Part of a data file:
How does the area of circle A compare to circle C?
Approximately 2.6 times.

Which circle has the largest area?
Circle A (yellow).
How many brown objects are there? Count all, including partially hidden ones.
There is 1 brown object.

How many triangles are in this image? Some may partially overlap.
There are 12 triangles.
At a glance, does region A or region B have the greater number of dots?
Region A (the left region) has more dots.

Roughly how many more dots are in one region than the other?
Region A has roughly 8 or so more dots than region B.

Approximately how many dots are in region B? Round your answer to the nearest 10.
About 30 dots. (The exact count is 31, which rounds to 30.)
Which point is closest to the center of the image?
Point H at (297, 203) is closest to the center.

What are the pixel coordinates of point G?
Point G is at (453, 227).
--
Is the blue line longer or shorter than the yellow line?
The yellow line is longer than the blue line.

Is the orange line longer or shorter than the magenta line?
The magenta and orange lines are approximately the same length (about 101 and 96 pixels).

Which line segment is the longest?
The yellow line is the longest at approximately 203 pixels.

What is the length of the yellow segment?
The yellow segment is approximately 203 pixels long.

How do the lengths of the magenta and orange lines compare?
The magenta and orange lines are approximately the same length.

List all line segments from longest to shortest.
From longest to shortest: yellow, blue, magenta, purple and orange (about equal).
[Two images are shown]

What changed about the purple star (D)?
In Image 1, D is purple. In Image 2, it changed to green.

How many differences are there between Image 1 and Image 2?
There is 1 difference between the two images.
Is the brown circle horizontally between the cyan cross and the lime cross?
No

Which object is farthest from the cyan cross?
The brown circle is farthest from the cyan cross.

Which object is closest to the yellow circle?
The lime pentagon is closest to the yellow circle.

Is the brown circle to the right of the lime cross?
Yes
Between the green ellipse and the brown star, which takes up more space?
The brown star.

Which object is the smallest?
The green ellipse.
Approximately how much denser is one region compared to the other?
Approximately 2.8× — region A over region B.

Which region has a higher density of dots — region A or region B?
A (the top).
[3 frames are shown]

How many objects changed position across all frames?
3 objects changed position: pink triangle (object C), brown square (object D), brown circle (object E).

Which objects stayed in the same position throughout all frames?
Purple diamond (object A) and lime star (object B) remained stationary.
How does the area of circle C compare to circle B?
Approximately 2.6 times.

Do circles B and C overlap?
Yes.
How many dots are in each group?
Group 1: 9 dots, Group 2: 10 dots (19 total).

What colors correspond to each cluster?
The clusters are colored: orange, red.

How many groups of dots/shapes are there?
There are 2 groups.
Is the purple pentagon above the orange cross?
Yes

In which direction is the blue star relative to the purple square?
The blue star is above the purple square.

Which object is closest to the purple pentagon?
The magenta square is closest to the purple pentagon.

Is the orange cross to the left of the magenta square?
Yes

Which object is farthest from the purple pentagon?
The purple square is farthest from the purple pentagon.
==
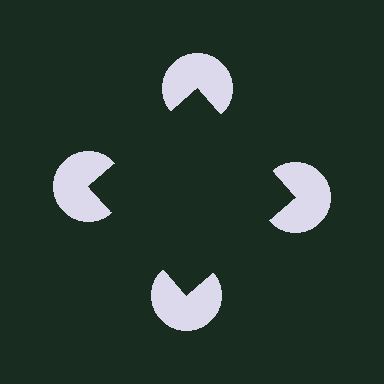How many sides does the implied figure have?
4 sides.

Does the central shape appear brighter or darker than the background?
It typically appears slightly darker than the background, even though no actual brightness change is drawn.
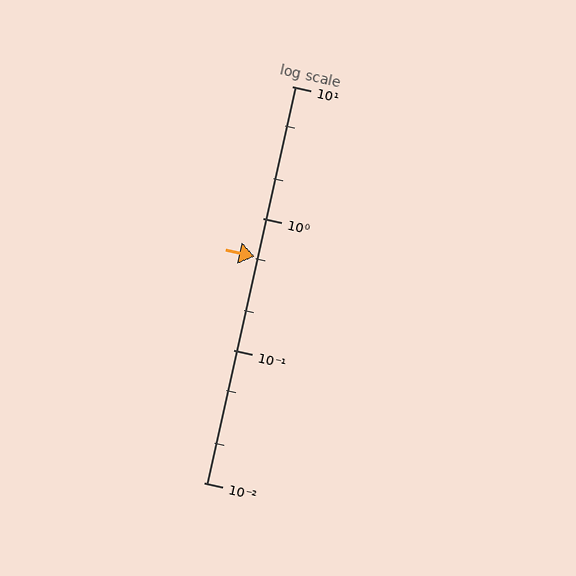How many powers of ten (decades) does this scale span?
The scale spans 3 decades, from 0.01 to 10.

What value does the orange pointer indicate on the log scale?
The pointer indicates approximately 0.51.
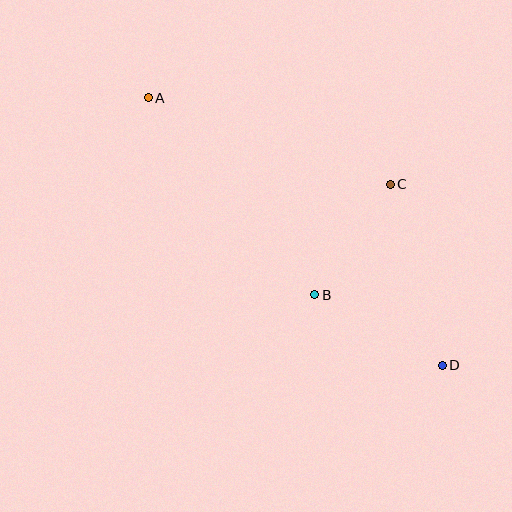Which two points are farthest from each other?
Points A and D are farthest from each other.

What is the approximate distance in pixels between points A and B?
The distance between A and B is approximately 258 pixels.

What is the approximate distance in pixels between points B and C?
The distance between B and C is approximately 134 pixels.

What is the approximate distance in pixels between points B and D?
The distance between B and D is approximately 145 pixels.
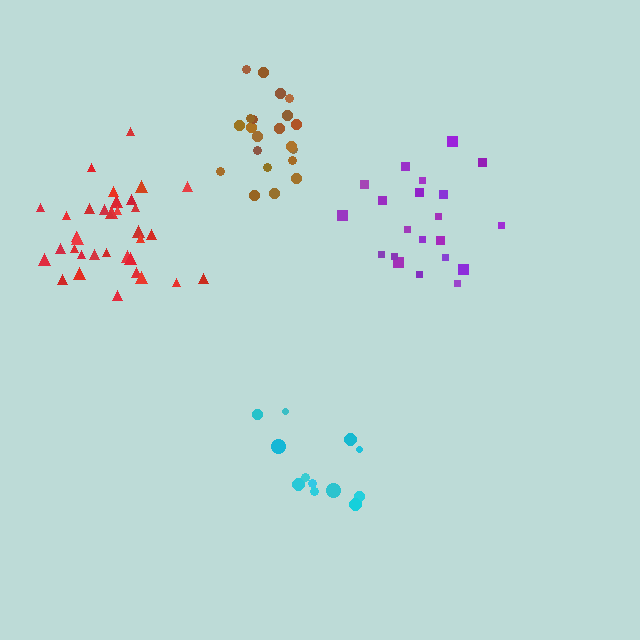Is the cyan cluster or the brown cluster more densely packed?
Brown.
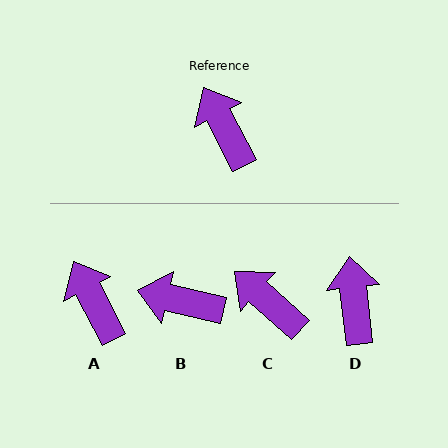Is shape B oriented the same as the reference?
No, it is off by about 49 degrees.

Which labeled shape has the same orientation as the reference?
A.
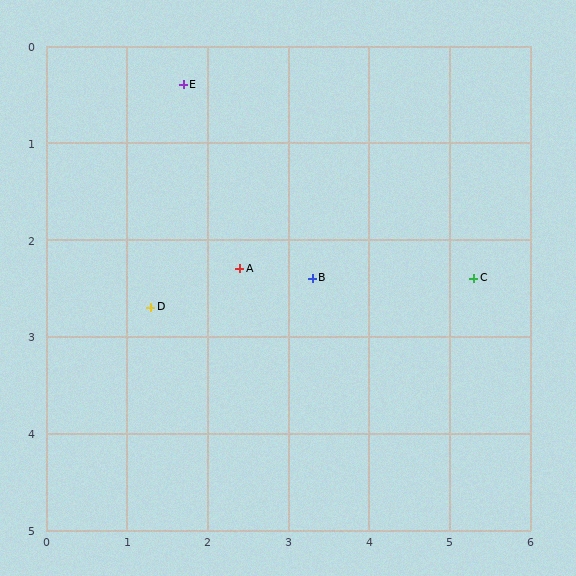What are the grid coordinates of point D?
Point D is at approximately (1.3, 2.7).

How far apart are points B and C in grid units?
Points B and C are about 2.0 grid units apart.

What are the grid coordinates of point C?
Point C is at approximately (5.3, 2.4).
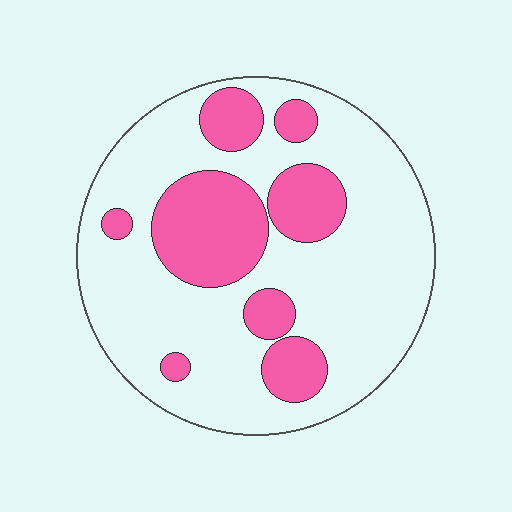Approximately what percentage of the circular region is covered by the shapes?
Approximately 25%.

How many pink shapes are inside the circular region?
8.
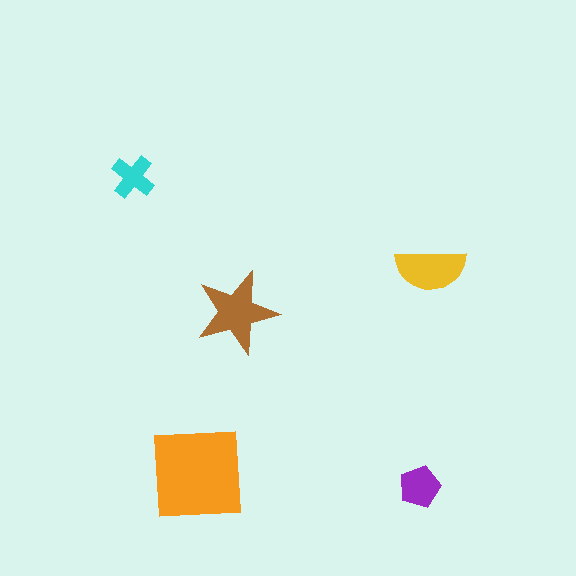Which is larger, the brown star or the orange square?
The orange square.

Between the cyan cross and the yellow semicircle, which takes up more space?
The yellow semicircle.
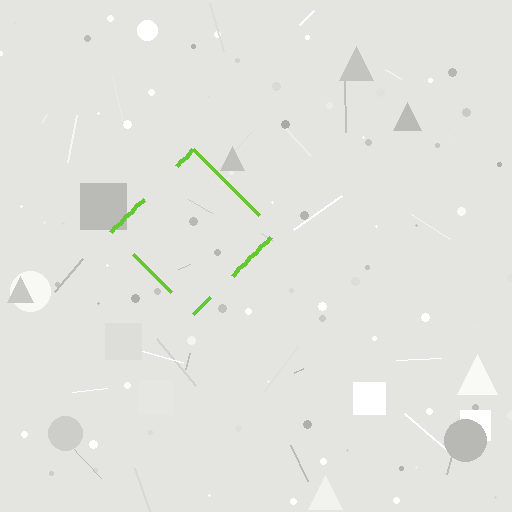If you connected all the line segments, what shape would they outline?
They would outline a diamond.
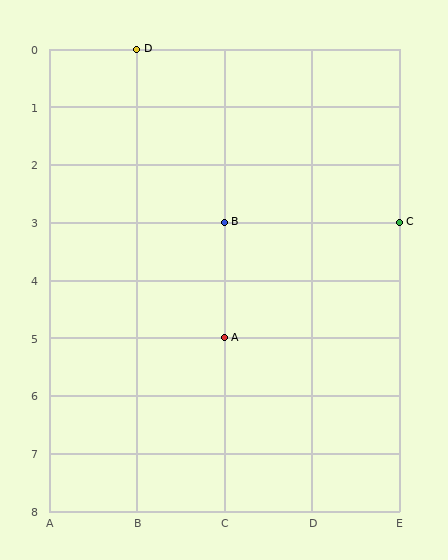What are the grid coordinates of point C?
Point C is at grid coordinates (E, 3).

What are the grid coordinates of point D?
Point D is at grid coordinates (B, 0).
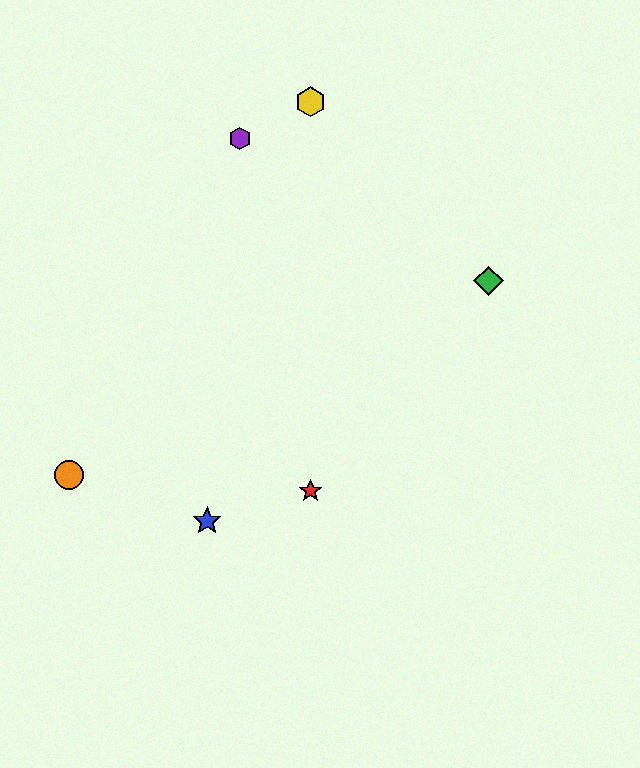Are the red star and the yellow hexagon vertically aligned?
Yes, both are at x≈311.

## Exercise aim
Which lines contain the word "shown"? Copy each one.

## Solution
[Two images are shown]
[3 frames are shown]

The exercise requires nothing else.